■ What you need to do: Copy nothing but the lines from the one containing "What type of" through the last line of the records, repeated exactly and without pictures.

■ Material to process:
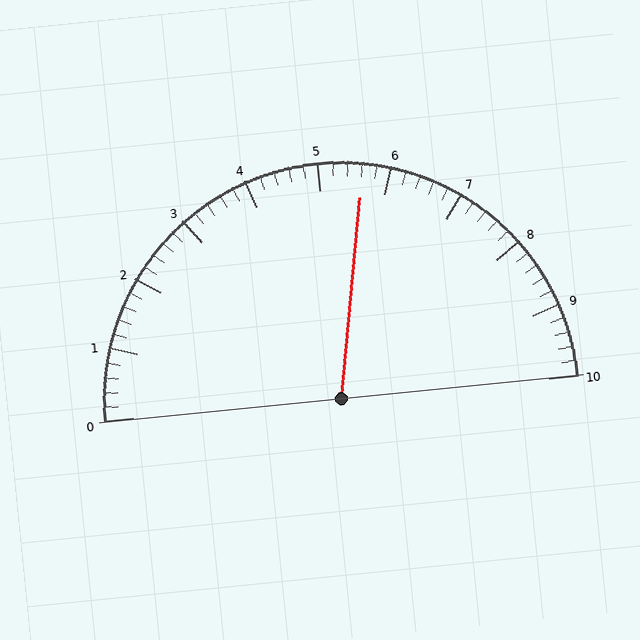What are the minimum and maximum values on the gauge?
The gauge ranges from 0 to 10.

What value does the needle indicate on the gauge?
The needle indicates approximately 5.6.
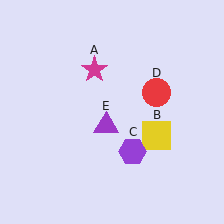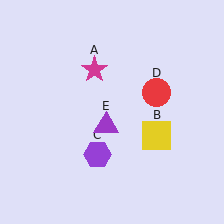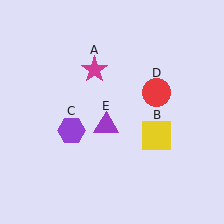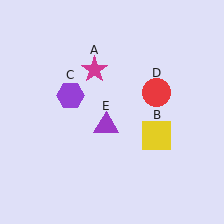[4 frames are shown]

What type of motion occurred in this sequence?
The purple hexagon (object C) rotated clockwise around the center of the scene.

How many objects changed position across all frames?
1 object changed position: purple hexagon (object C).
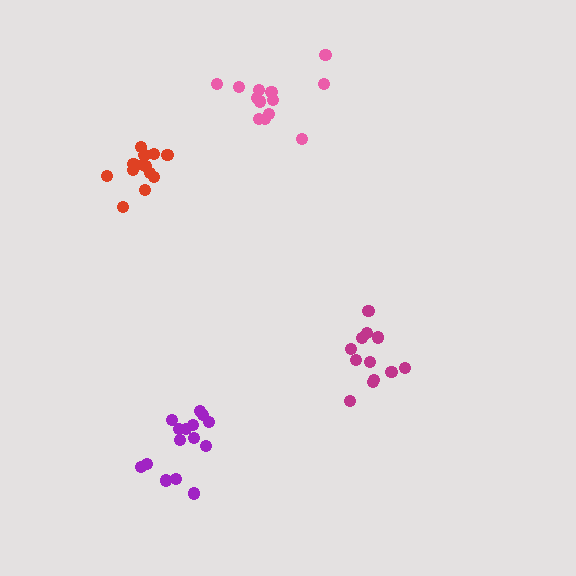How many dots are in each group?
Group 1: 15 dots, Group 2: 13 dots, Group 3: 13 dots, Group 4: 12 dots (53 total).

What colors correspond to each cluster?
The clusters are colored: purple, pink, red, magenta.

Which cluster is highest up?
The pink cluster is topmost.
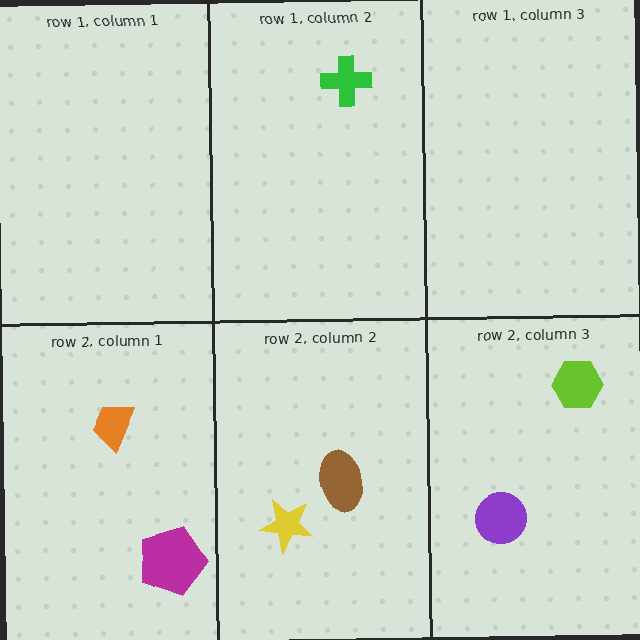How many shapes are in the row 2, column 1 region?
2.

■ Correct response:
What type of motion occurred in this sequence?
The purple hexagon (object C) rotated clockwise around the center of the scene.

How many objects changed position across all frames?
1 object changed position: purple hexagon (object C).
How many dots are in each group?
Group 1: 15 dots, Group 2: 13 dots, Group 3: 13 dots, Group 4: 12 dots (53 total).

What colors correspond to each cluster?
The clusters are colored: purple, pink, red, magenta.

Which cluster is highest up?
The pink cluster is topmost.
How many shapes are in the row 2, column 1 region?
2.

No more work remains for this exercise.